====== Stored rows

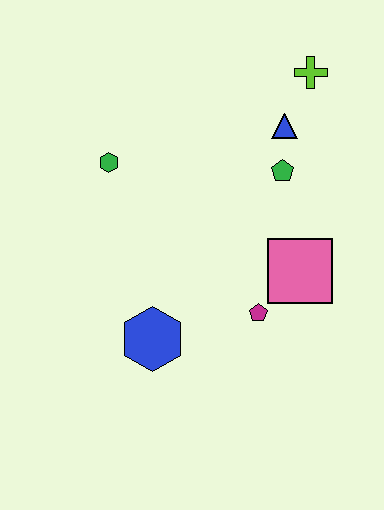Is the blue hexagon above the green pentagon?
No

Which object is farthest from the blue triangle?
The blue hexagon is farthest from the blue triangle.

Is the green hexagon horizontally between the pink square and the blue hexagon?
No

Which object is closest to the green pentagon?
The blue triangle is closest to the green pentagon.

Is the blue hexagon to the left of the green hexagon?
No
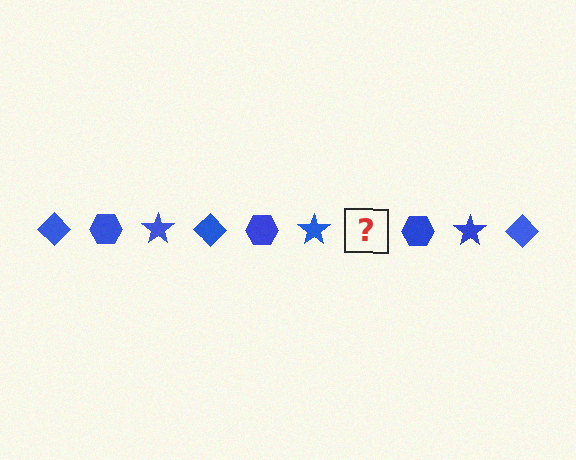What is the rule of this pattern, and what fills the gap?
The rule is that the pattern cycles through diamond, hexagon, star shapes in blue. The gap should be filled with a blue diamond.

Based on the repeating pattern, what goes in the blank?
The blank should be a blue diamond.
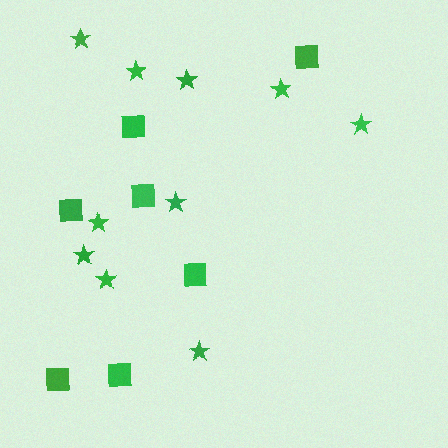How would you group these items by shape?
There are 2 groups: one group of squares (7) and one group of stars (10).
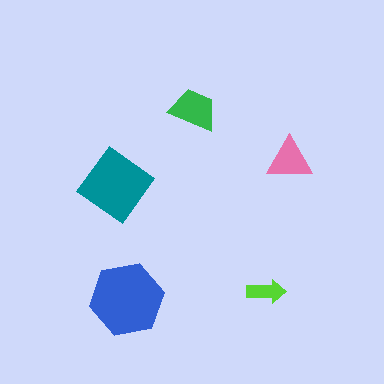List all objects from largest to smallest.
The blue hexagon, the teal diamond, the green trapezoid, the pink triangle, the lime arrow.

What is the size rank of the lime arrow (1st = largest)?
5th.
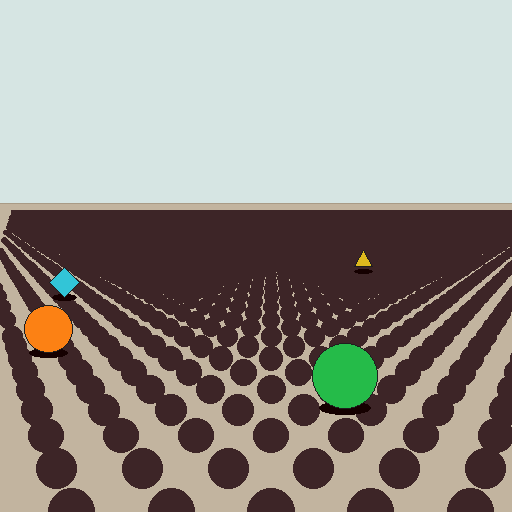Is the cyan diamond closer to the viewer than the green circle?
No. The green circle is closer — you can tell from the texture gradient: the ground texture is coarser near it.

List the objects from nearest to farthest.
From nearest to farthest: the green circle, the orange circle, the cyan diamond, the yellow triangle.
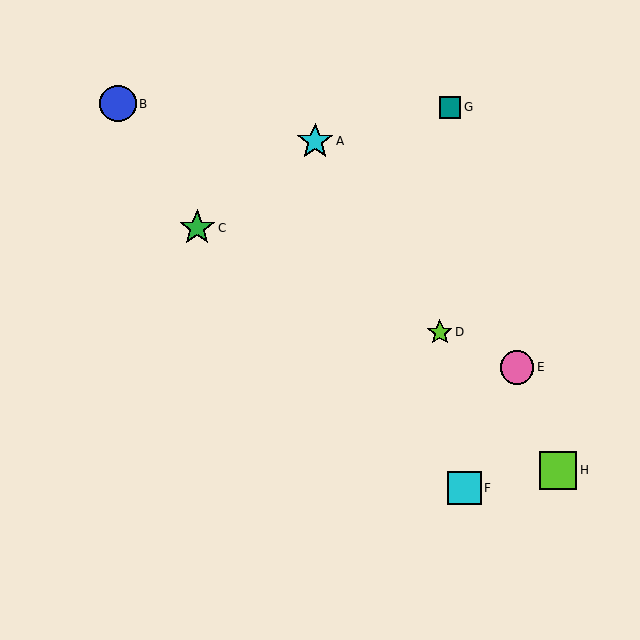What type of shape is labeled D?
Shape D is a lime star.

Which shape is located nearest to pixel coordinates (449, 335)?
The lime star (labeled D) at (440, 332) is nearest to that location.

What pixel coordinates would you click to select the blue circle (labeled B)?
Click at (118, 104) to select the blue circle B.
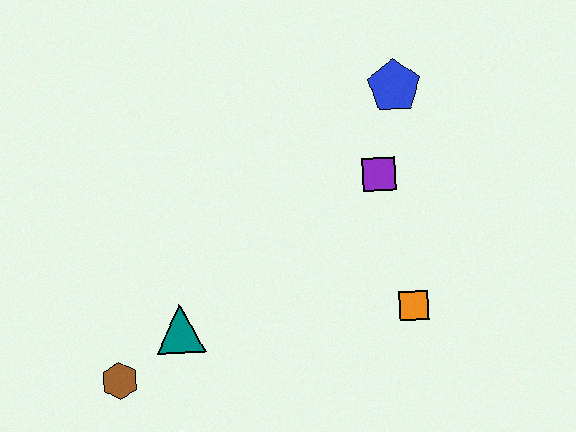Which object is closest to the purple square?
The blue pentagon is closest to the purple square.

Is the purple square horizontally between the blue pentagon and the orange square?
No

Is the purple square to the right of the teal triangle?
Yes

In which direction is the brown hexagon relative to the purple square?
The brown hexagon is to the left of the purple square.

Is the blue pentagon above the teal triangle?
Yes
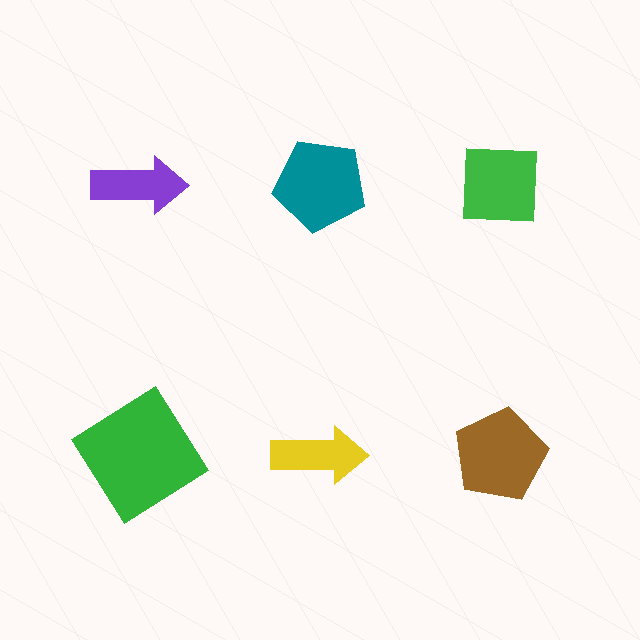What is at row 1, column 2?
A teal pentagon.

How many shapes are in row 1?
3 shapes.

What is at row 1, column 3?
A green square.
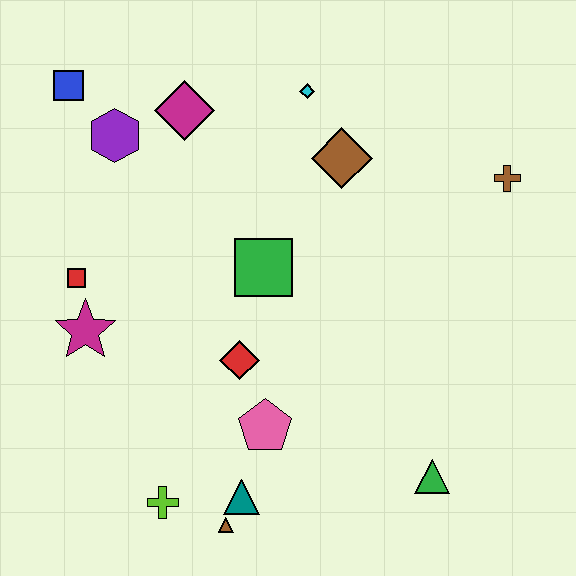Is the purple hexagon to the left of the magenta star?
No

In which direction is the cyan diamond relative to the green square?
The cyan diamond is above the green square.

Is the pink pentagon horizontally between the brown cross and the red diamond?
Yes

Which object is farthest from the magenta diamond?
The green triangle is farthest from the magenta diamond.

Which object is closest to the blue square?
The purple hexagon is closest to the blue square.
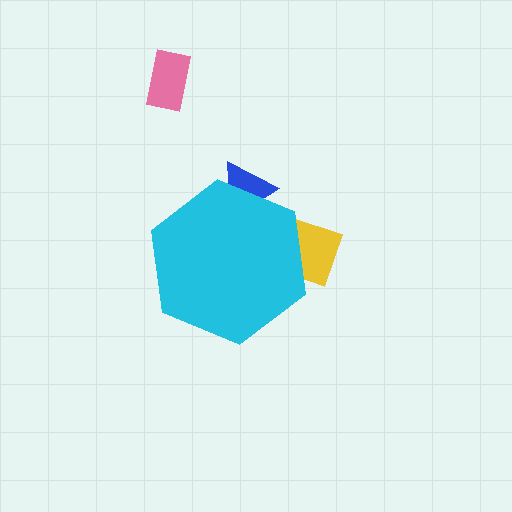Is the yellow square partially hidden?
Yes, the yellow square is partially hidden behind the cyan hexagon.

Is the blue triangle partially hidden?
Yes, the blue triangle is partially hidden behind the cyan hexagon.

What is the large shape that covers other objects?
A cyan hexagon.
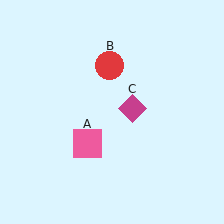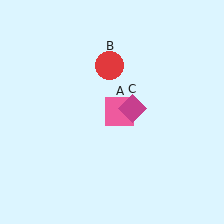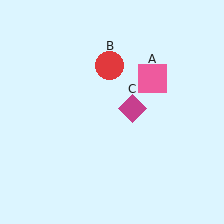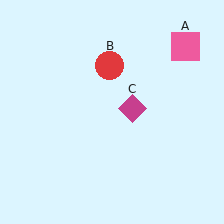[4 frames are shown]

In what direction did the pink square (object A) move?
The pink square (object A) moved up and to the right.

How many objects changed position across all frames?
1 object changed position: pink square (object A).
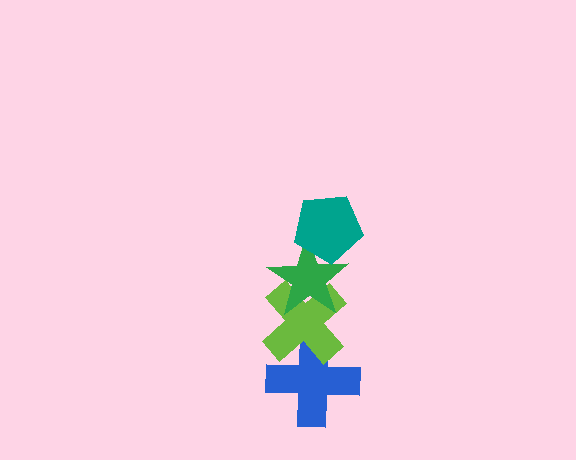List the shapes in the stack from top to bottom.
From top to bottom: the teal pentagon, the green star, the lime cross, the blue cross.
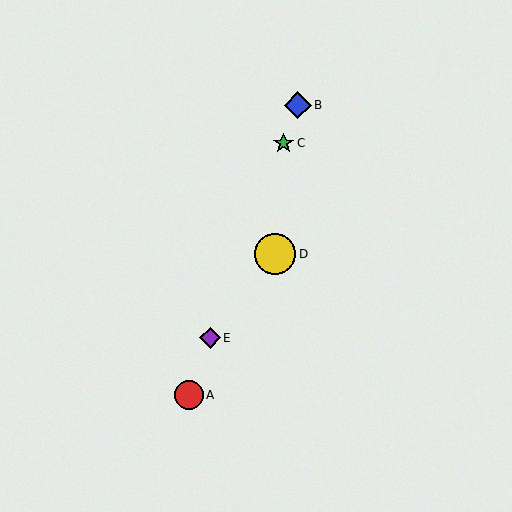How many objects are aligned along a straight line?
4 objects (A, B, C, E) are aligned along a straight line.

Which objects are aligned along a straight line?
Objects A, B, C, E are aligned along a straight line.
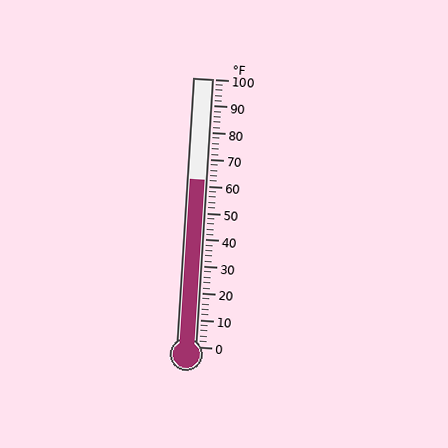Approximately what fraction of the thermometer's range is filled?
The thermometer is filled to approximately 60% of its range.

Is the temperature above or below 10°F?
The temperature is above 10°F.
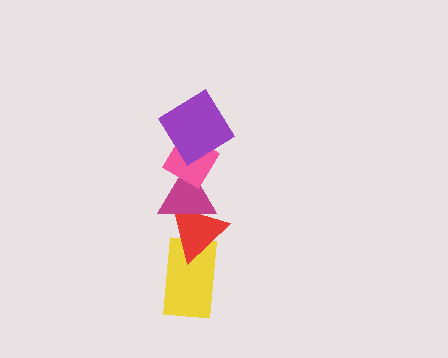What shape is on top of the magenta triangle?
The pink diamond is on top of the magenta triangle.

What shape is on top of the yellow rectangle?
The red triangle is on top of the yellow rectangle.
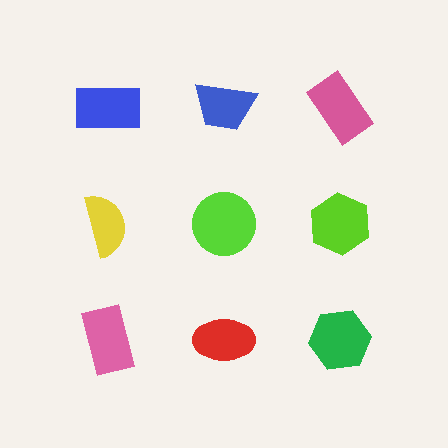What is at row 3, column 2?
A red ellipse.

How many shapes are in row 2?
3 shapes.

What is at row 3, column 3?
A green hexagon.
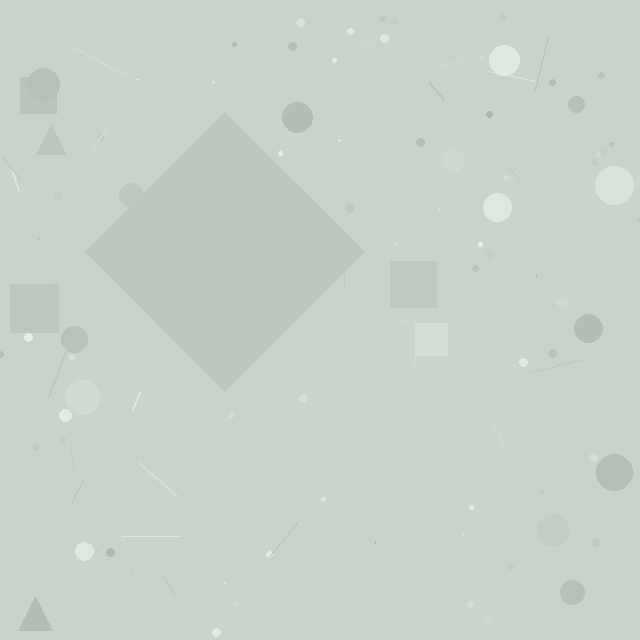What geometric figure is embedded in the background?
A diamond is embedded in the background.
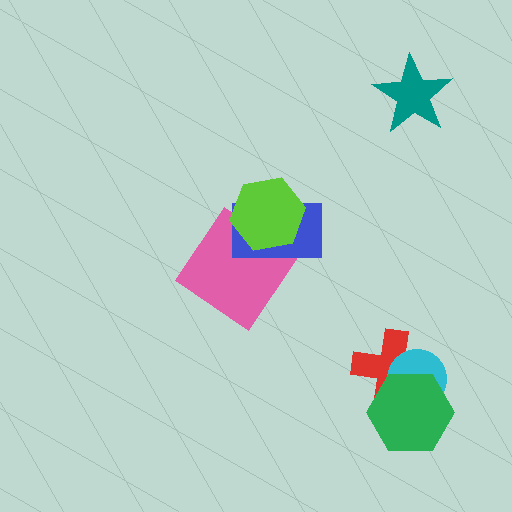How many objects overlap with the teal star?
0 objects overlap with the teal star.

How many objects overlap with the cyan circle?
2 objects overlap with the cyan circle.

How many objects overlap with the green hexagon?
2 objects overlap with the green hexagon.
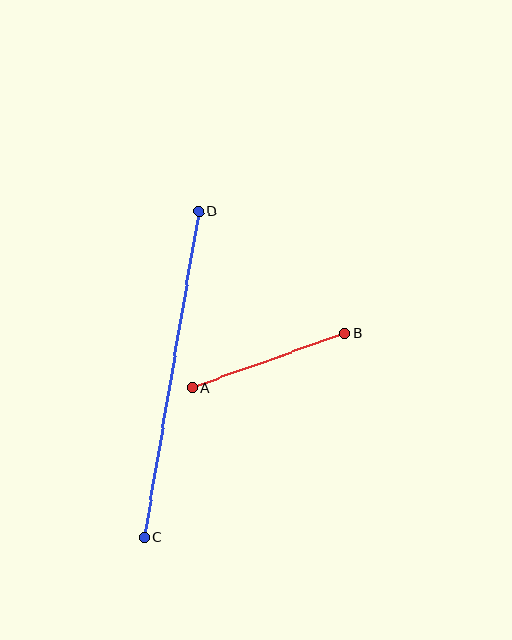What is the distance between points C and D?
The distance is approximately 331 pixels.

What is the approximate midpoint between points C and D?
The midpoint is at approximately (172, 374) pixels.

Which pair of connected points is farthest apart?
Points C and D are farthest apart.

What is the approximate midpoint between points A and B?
The midpoint is at approximately (269, 360) pixels.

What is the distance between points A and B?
The distance is approximately 162 pixels.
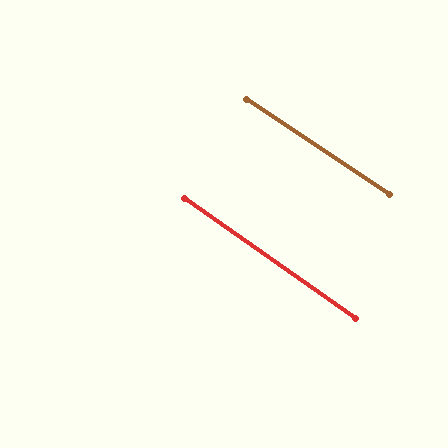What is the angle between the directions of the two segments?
Approximately 1 degree.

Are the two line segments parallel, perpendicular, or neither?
Parallel — their directions differ by only 1.3°.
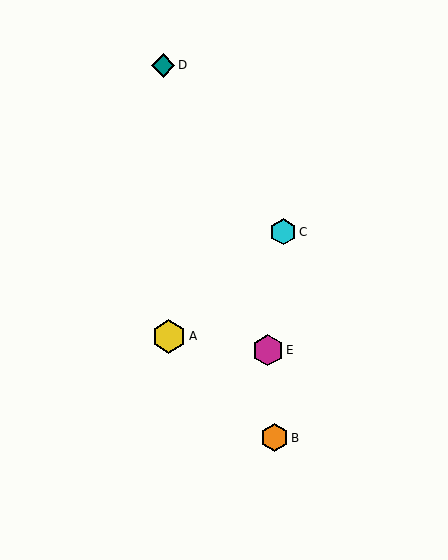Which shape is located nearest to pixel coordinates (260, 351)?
The magenta hexagon (labeled E) at (268, 350) is nearest to that location.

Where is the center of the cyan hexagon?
The center of the cyan hexagon is at (283, 232).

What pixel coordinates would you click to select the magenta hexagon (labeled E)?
Click at (268, 350) to select the magenta hexagon E.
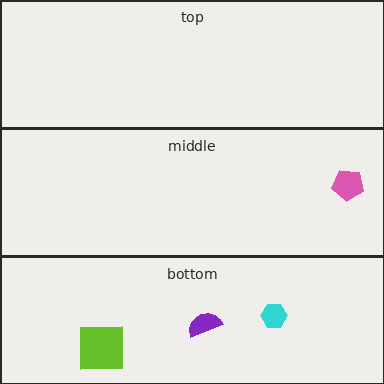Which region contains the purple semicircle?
The bottom region.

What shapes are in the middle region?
The pink pentagon.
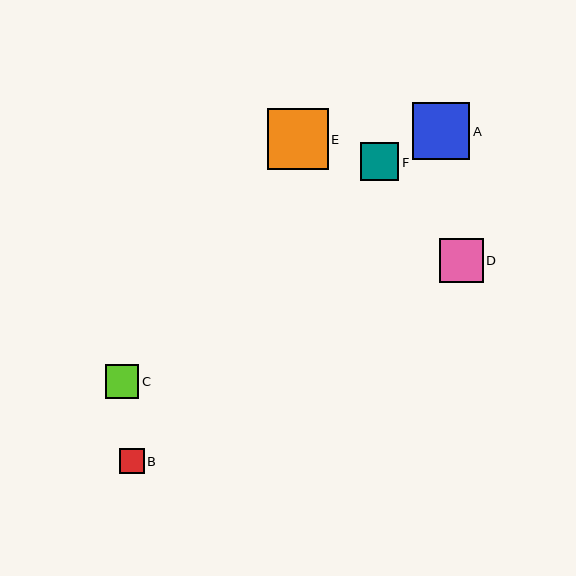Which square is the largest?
Square E is the largest with a size of approximately 61 pixels.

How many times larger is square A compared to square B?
Square A is approximately 2.3 times the size of square B.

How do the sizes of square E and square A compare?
Square E and square A are approximately the same size.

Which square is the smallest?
Square B is the smallest with a size of approximately 24 pixels.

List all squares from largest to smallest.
From largest to smallest: E, A, D, F, C, B.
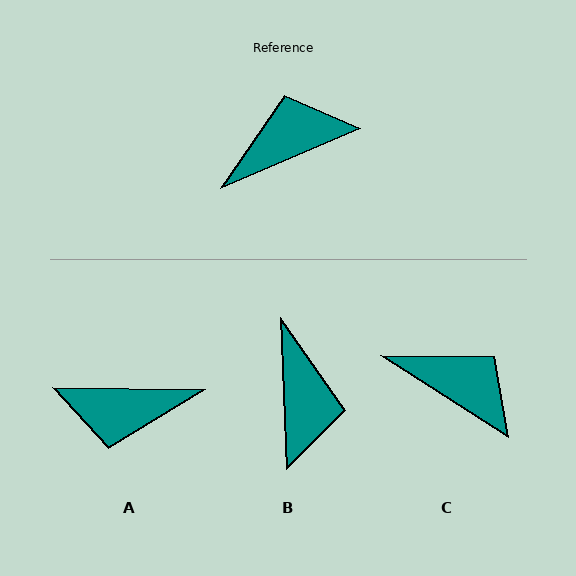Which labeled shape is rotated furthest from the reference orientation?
A, about 156 degrees away.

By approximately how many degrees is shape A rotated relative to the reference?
Approximately 156 degrees counter-clockwise.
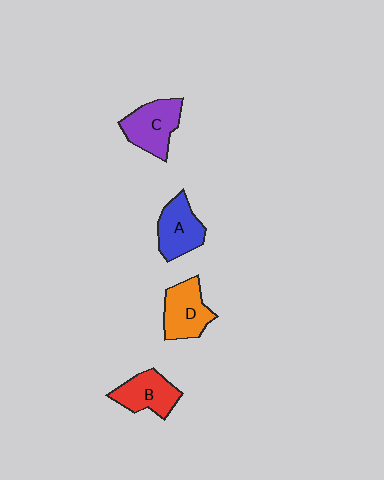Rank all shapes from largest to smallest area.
From largest to smallest: C (purple), D (orange), A (blue), B (red).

============

◆ **Exercise prompt**
Reproduce the material word for word, minus the images.

◆ **Solution below**
Is the blue hexagon above the green pentagon?
No

Which object is farthest from the blue triangle?
The blue hexagon is farthest from the blue triangle.

Is the green hexagon horizontally between the pink square and the blue hexagon?
No

Which object is closest to the green pentagon?
The blue triangle is closest to the green pentagon.

Is the blue hexagon to the left of the green hexagon?
No
What is the rule of this pattern, and what fills the gap?
The rule is that the pattern cycles through diamond, hexagon, star shapes in blue. The gap should be filled with a blue diamond.

Based on the repeating pattern, what goes in the blank?
The blank should be a blue diamond.
How would you group these items by shape?
There are 2 groups: one group of squares (7) and one group of stars (10).
List all objects from largest to smallest.
The blue hexagon, the teal diamond, the green trapezoid, the pink triangle, the lime arrow.

What is the size rank of the lime arrow (1st = largest)?
5th.
Is the cyan diamond closer to the viewer than the green circle?
No. The green circle is closer — you can tell from the texture gradient: the ground texture is coarser near it.

List the objects from nearest to farthest.
From nearest to farthest: the green circle, the orange circle, the cyan diamond, the yellow triangle.
What type of shape is labeled D?
Shape D is a lime star.

Which shape is located nearest to pixel coordinates (449, 335)?
The lime star (labeled D) at (440, 332) is nearest to that location.

What pixel coordinates would you click to select the blue circle (labeled B)?
Click at (118, 104) to select the blue circle B.
Which object is closest to the purple square?
The blue pentagon is closest to the purple square.

Is the purple square horizontally between the blue pentagon and the orange square?
No

Is the purple square to the right of the teal triangle?
Yes

In which direction is the brown hexagon relative to the purple square?
The brown hexagon is to the left of the purple square.

Is the blue pentagon above the teal triangle?
Yes
What is at row 1, column 2?
A teal pentagon.

How many shapes are in row 1?
3 shapes.

What is at row 1, column 3?
A green square.
Is the purple hexagon to the left of the magenta star?
No

In which direction is the cyan diamond relative to the green square?
The cyan diamond is above the green square.

Is the pink pentagon horizontally between the brown cross and the red diamond?
Yes

Which object is farthest from the magenta diamond?
The green triangle is farthest from the magenta diamond.

Which object is closest to the blue square?
The purple hexagon is closest to the blue square.
Is the yellow square partially hidden?
Yes, the yellow square is partially hidden behind the cyan hexagon.

Is the blue triangle partially hidden?
Yes, the blue triangle is partially hidden behind the cyan hexagon.

What is the large shape that covers other objects?
A cyan hexagon.
[4 frames are shown]

In what direction did the pink square (object A) move?
The pink square (object A) moved up and to the right.

How many objects changed position across all frames?
1 object changed position: pink square (object A).
List the shapes in the stack from top to bottom.
From top to bottom: the teal pentagon, the green star, the lime cross, the blue cross.
How many objects are aligned along a straight line?
4 objects (A, B, C, E) are aligned along a straight line.

Which objects are aligned along a straight line?
Objects A, B, C, E are aligned along a straight line.
Approximately what fraction of the thermometer's range is filled?
The thermometer is filled to approximately 60% of its range.

Is the temperature above or below 10°F?
The temperature is above 10°F.
What shape is on top of the magenta triangle?
The pink diamond is on top of the magenta triangle.

What shape is on top of the yellow rectangle?
The red triangle is on top of the yellow rectangle.
What is at row 3, column 2?
A red ellipse.

How many shapes are in row 2?
3 shapes.

What is at row 3, column 3?
A green hexagon.
What geometric figure is embedded in the background?
A diamond is embedded in the background.
How many objects overlap with the teal star?
0 objects overlap with the teal star.

How many objects overlap with the cyan circle?
2 objects overlap with the cyan circle.

How many objects overlap with the green hexagon?
2 objects overlap with the green hexagon.
What is the distance between points C and D?
The distance is approximately 331 pixels.

What is the approximate midpoint between points C and D?
The midpoint is at approximately (172, 374) pixels.

Which pair of connected points is farthest apart?
Points C and D are farthest apart.

What is the approximate midpoint between points A and B?
The midpoint is at approximately (269, 360) pixels.

What is the distance between points A and B?
The distance is approximately 162 pixels.
What is the angle between the directions of the two segments?
Approximately 1 degree.

Are the two line segments parallel, perpendicular, or neither?
Parallel — their directions differ by only 1.3°.
Which shape is located nearest to pixel coordinates (260, 351)?
The magenta hexagon (labeled E) at (268, 350) is nearest to that location.

Where is the center of the cyan hexagon?
The center of the cyan hexagon is at (283, 232).

What pixel coordinates would you click to select the magenta hexagon (labeled E)?
Click at (268, 350) to select the magenta hexagon E.
Which region contains the purple semicircle?
The bottom region.

What shapes are in the middle region?
The pink pentagon.
Which square is the largest?
Square E is the largest with a size of approximately 61 pixels.

How many times larger is square A compared to square B?
Square A is approximately 2.3 times the size of square B.

How do the sizes of square E and square A compare?
Square E and square A are approximately the same size.

Which square is the smallest?
Square B is the smallest with a size of approximately 24 pixels.

List all squares from largest to smallest.
From largest to smallest: E, A, D, F, C, B.
Which labeled shape is rotated furthest from the reference orientation?
A, about 156 degrees away.

By approximately how many degrees is shape A rotated relative to the reference?
Approximately 156 degrees counter-clockwise.
Rank all shapes from largest to smallest area.
From largest to smallest: C (purple), D (orange), A (blue), B (red).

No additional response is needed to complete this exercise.